- [Task details]: The records below are to be transcribed exactly, with the pictures removed.

- [Records for the exercise]:
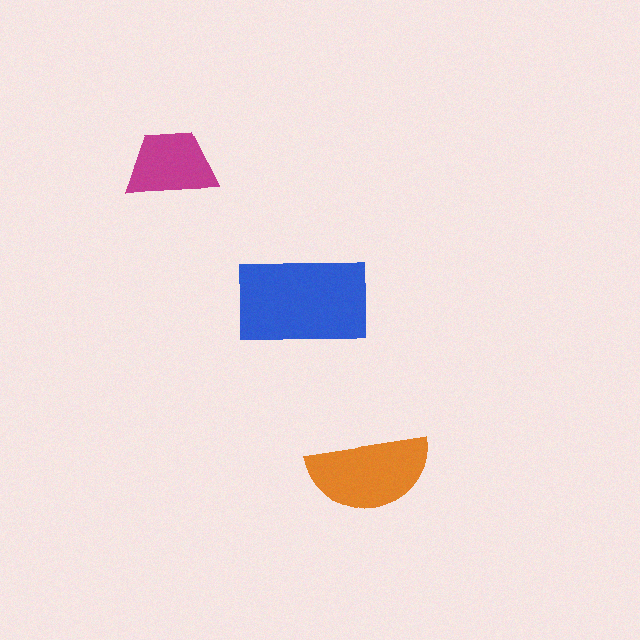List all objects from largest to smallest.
The blue rectangle, the orange semicircle, the magenta trapezoid.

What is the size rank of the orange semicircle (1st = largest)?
2nd.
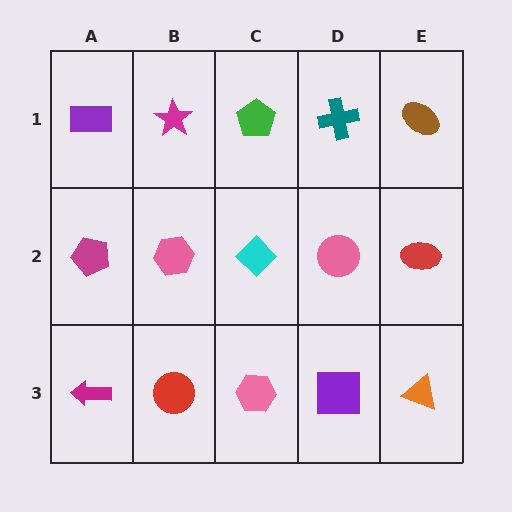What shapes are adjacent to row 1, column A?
A magenta pentagon (row 2, column A), a magenta star (row 1, column B).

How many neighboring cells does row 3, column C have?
3.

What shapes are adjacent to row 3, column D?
A pink circle (row 2, column D), a pink hexagon (row 3, column C), an orange triangle (row 3, column E).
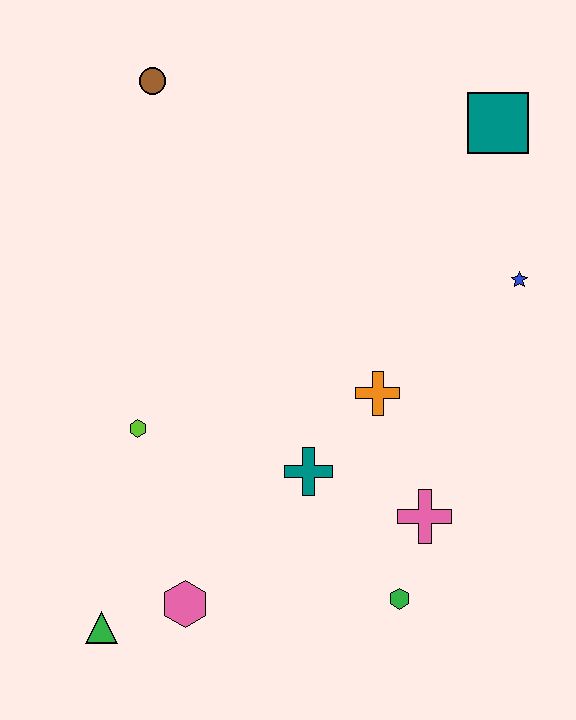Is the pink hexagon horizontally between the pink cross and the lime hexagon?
Yes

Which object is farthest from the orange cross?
The brown circle is farthest from the orange cross.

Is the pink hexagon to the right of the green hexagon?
No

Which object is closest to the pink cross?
The green hexagon is closest to the pink cross.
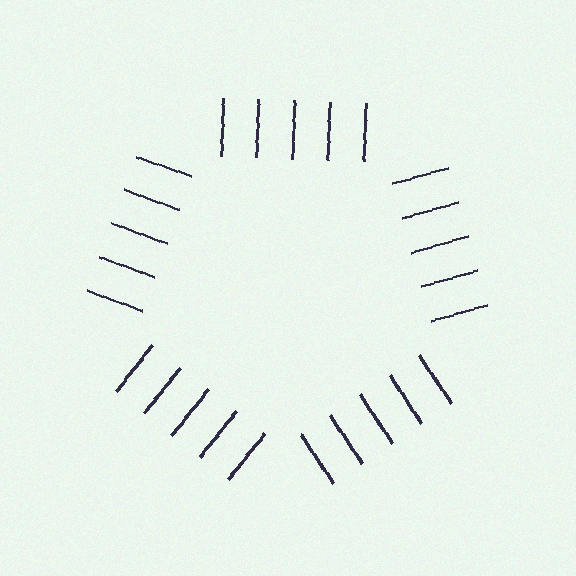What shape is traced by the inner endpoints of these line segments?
An illusory pentagon — the line segments terminate on its edges but no continuous stroke is drawn.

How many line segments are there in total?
25 — 5 along each of the 5 edges.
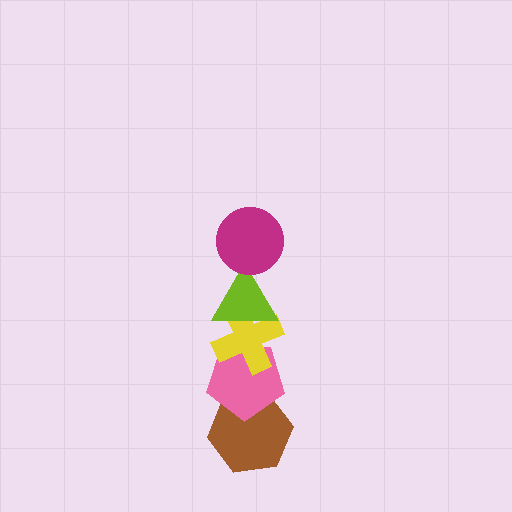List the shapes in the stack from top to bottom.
From top to bottom: the magenta circle, the lime triangle, the yellow cross, the pink pentagon, the brown hexagon.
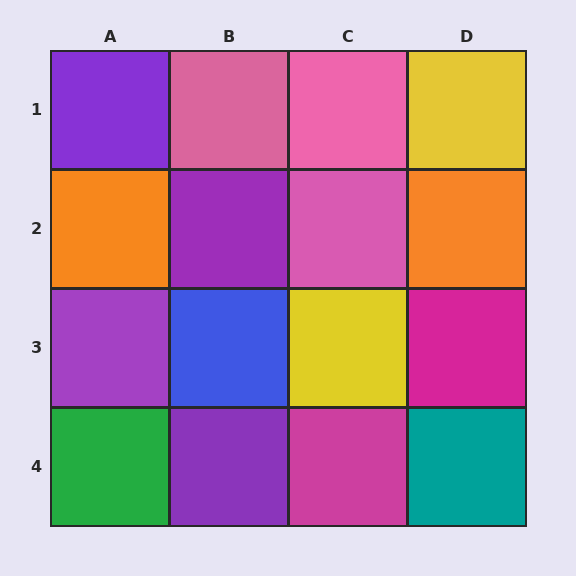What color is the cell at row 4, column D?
Teal.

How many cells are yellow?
2 cells are yellow.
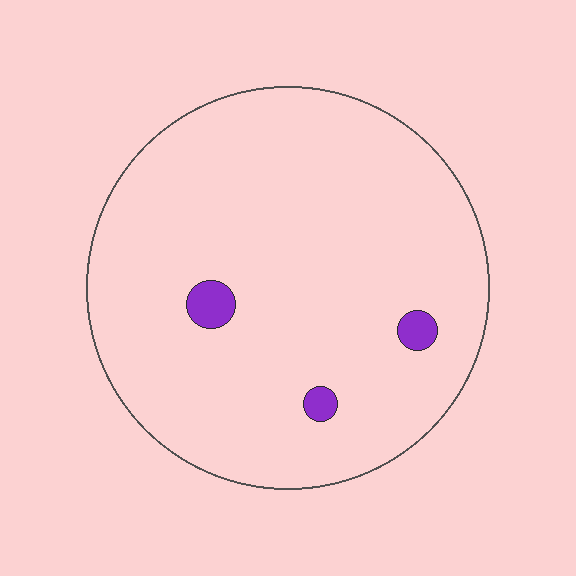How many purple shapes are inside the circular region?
3.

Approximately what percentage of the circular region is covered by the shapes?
Approximately 5%.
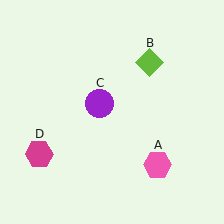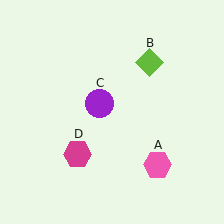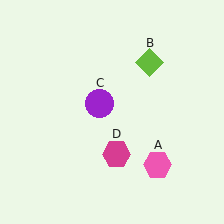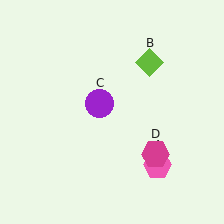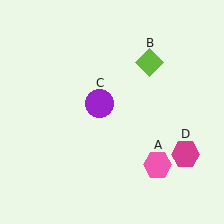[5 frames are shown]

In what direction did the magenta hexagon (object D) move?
The magenta hexagon (object D) moved right.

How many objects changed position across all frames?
1 object changed position: magenta hexagon (object D).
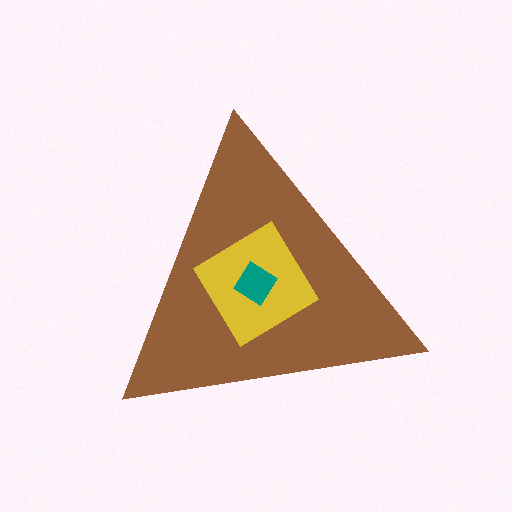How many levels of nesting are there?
3.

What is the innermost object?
The teal diamond.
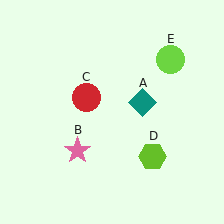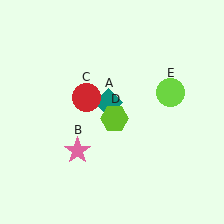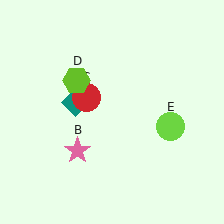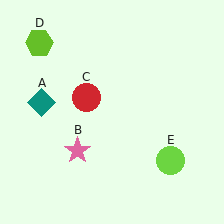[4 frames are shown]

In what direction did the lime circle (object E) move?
The lime circle (object E) moved down.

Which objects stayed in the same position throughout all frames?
Pink star (object B) and red circle (object C) remained stationary.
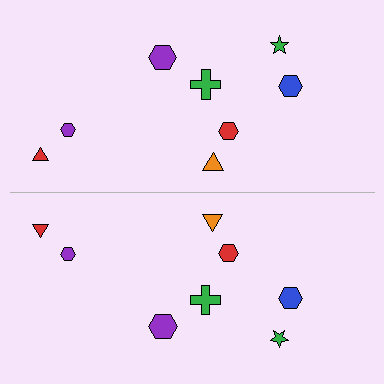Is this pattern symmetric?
Yes, this pattern has bilateral (reflection) symmetry.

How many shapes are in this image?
There are 16 shapes in this image.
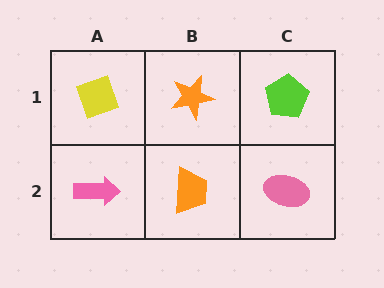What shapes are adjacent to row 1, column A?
A pink arrow (row 2, column A), an orange star (row 1, column B).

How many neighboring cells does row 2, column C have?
2.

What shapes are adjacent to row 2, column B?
An orange star (row 1, column B), a pink arrow (row 2, column A), a pink ellipse (row 2, column C).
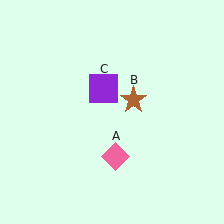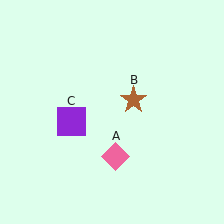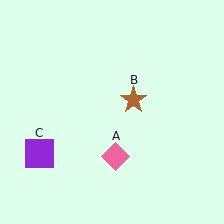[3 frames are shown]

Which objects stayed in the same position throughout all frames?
Pink diamond (object A) and brown star (object B) remained stationary.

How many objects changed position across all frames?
1 object changed position: purple square (object C).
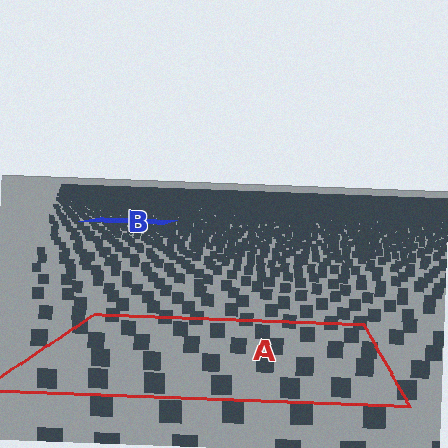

- [The completed task]:
List all objects from largest to smallest.
The blue rectangle, the orange semicircle, the magenta trapezoid.

What is the size rank of the orange semicircle (1st = largest)?
2nd.
What shapes are adjacent to row 1, column A?
A magenta pentagon (row 2, column A), a magenta star (row 1, column B).

How many neighboring cells does row 3, column C have?
3.

What shapes are adjacent to row 3, column D?
A pink circle (row 2, column D), a pink hexagon (row 3, column C), an orange triangle (row 3, column E).
Is the pink hexagon horizontally between the pink cross and the lime hexagon?
Yes

Which object is farthest from the orange cross?
The brown circle is farthest from the orange cross.

Is the pink hexagon to the right of the green hexagon?
No

Which object is closest to the pink cross?
The green hexagon is closest to the pink cross.
What shape is traced by the inner endpoints of these line segments?
An illusory pentagon — the line segments terminate on its edges but no continuous stroke is drawn.

How many line segments are there in total?
25 — 5 along each of the 5 edges.
List the shapes in the stack from top to bottom.
From top to bottom: the magenta circle, the lime triangle, the yellow cross, the pink pentagon, the brown hexagon.
What color is the cell at row 4, column D?
Teal.

How many cells are yellow?
2 cells are yellow.
How many purple shapes are inside the circular region?
3.

Approximately what percentage of the circular region is covered by the shapes?
Approximately 5%.
[5 frames are shown]

In what direction did the magenta hexagon (object D) move?
The magenta hexagon (object D) moved right.

How many objects changed position across all frames?
1 object changed position: magenta hexagon (object D).
How many levels of nesting are there?
3.

What is the innermost object?
The teal diamond.
[4 frames are shown]

In what direction did the lime circle (object E) move?
The lime circle (object E) moved down.

Which objects stayed in the same position throughout all frames?
Pink star (object B) and red circle (object C) remained stationary.
Is this pattern symmetric?
Yes, this pattern has bilateral (reflection) symmetry.

How many shapes are in this image?
There are 16 shapes in this image.
What shapes are adjacent to row 1, column A?
A pink arrow (row 2, column A), an orange star (row 1, column B).

How many neighboring cells does row 2, column C have?
2.

What shapes are adjacent to row 2, column B?
An orange star (row 1, column B), a pink arrow (row 2, column A), a pink ellipse (row 2, column C).
[3 frames are shown]

Which objects stayed in the same position throughout all frames?
Pink diamond (object A) and brown star (object B) remained stationary.

How many objects changed position across all frames?
1 object changed position: purple square (object C).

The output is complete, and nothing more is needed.